Rows from a shape dataset

------------------------

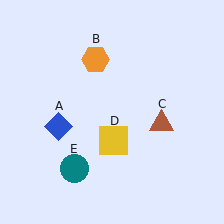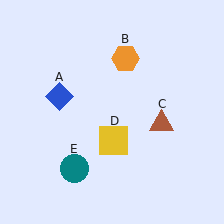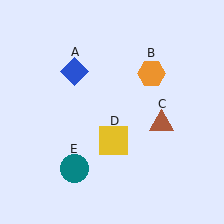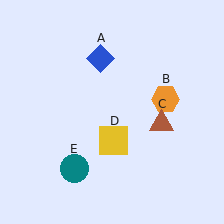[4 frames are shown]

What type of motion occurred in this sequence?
The blue diamond (object A), orange hexagon (object B) rotated clockwise around the center of the scene.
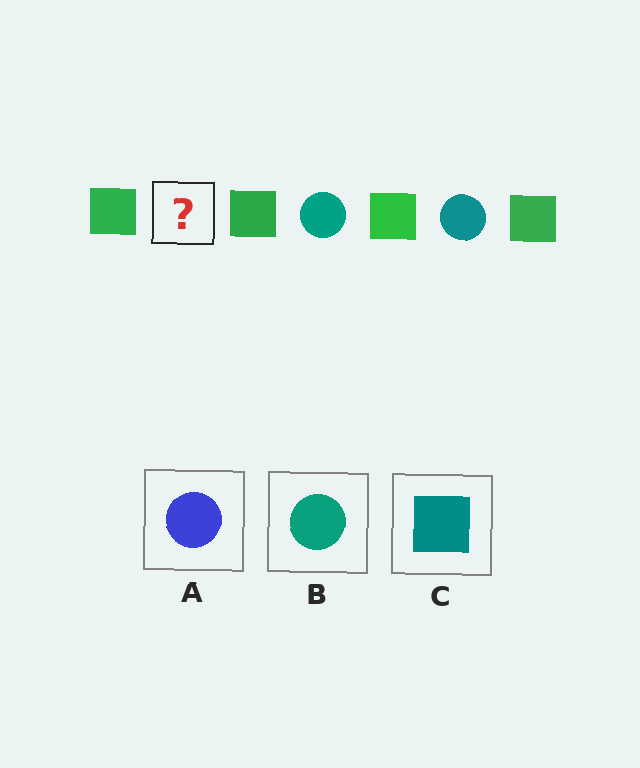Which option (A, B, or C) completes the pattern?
B.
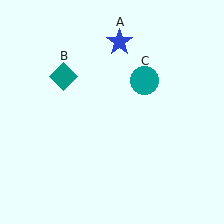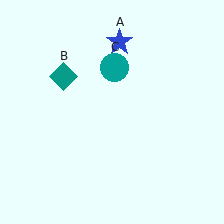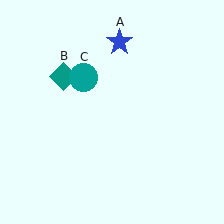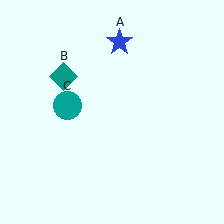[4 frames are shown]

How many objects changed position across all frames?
1 object changed position: teal circle (object C).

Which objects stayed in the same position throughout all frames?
Blue star (object A) and teal diamond (object B) remained stationary.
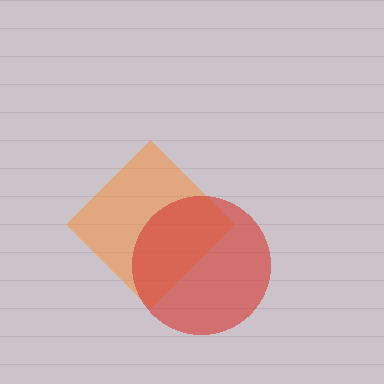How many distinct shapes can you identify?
There are 2 distinct shapes: an orange diamond, a red circle.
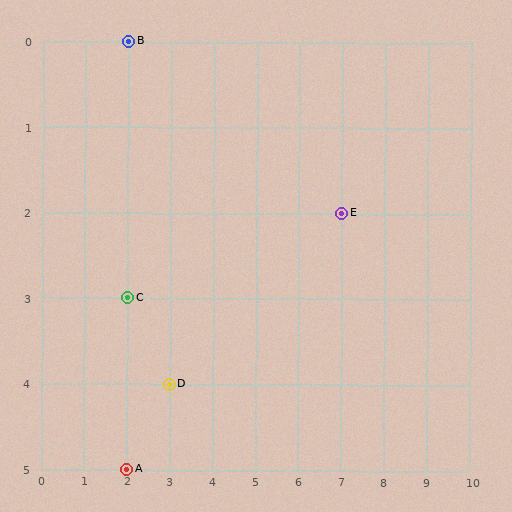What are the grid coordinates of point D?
Point D is at grid coordinates (3, 4).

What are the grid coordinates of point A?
Point A is at grid coordinates (2, 5).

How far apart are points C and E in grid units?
Points C and E are 5 columns and 1 row apart (about 5.1 grid units diagonally).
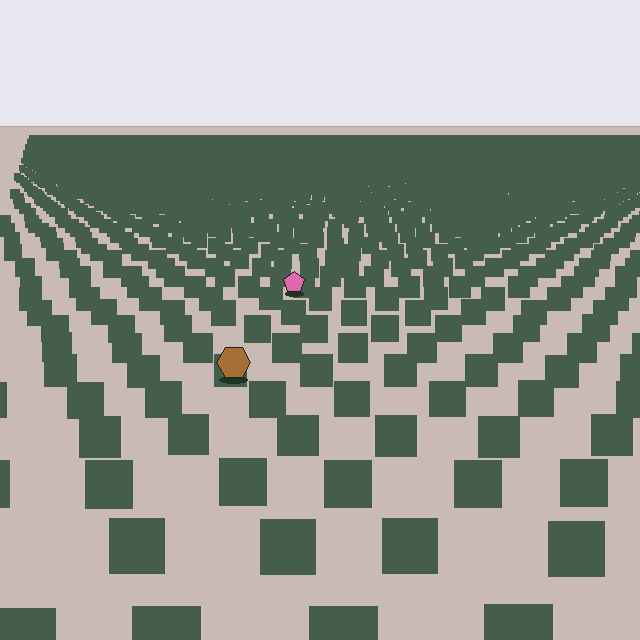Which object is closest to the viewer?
The brown hexagon is closest. The texture marks near it are larger and more spread out.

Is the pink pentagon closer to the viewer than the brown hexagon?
No. The brown hexagon is closer — you can tell from the texture gradient: the ground texture is coarser near it.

------------------------

* **Objective**
Copy each line of the records precisely and drop any images they hold.

* **Exercise solution**
[4 frames are shown]

What type of motion occurred in this sequence?
The blue diamond (object A), orange hexagon (object B) rotated clockwise around the center of the scene.
Which option (A, B, or C) completes the pattern?
B.
[4 frames are shown]

How many objects changed position across all frames?
1 object changed position: teal circle (object C).

Which objects stayed in the same position throughout all frames?
Blue star (object A) and teal diamond (object B) remained stationary.
How many distinct shapes can you identify?
There are 2 distinct shapes: an orange diamond, a red circle.
What are the grid coordinates of point D?
Point D is at grid coordinates (3, 4).

What are the grid coordinates of point A?
Point A is at grid coordinates (2, 5).

How far apart are points C and E in grid units?
Points C and E are 5 columns and 1 row apart (about 5.1 grid units diagonally).
Which object is closest to the viewer?
The brown hexagon is closest. The texture marks near it are larger and more spread out.

Is the pink pentagon closer to the viewer than the brown hexagon?
No. The brown hexagon is closer — you can tell from the texture gradient: the ground texture is coarser near it.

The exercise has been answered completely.